Produce an exact transcription of the listing below, omitting the pictures.

Questions about shapes in pictures
● ● ● ● ● ● ●

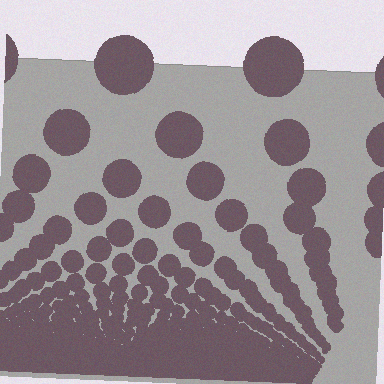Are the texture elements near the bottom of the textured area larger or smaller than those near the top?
Smaller. The gradient is inverted — elements near the bottom are smaller and denser.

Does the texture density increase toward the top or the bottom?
Density increases toward the bottom.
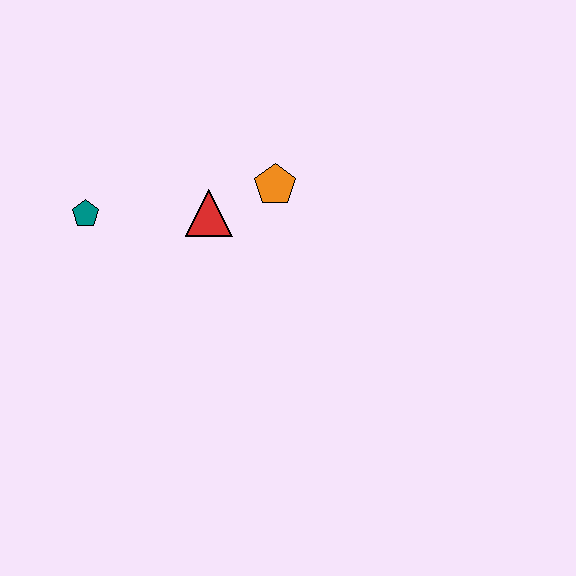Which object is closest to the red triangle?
The orange pentagon is closest to the red triangle.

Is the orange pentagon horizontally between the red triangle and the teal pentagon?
No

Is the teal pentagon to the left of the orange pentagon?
Yes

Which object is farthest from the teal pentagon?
The orange pentagon is farthest from the teal pentagon.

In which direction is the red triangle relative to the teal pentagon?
The red triangle is to the right of the teal pentagon.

● ● ● ● ● ● ●

**Response for this exercise:**
Are the texture elements near the bottom of the textured area larger or smaller than those near the top?
Smaller. The gradient is inverted — elements near the bottom are smaller and denser.

Does the texture density increase toward the top or the bottom?
Density increases toward the bottom.
Which object is closest to the red triangle?
The orange pentagon is closest to the red triangle.

Is the orange pentagon horizontally between the red triangle and the teal pentagon?
No

Is the teal pentagon to the left of the orange pentagon?
Yes

Which object is farthest from the teal pentagon?
The orange pentagon is farthest from the teal pentagon.

In which direction is the red triangle relative to the teal pentagon?
The red triangle is to the right of the teal pentagon.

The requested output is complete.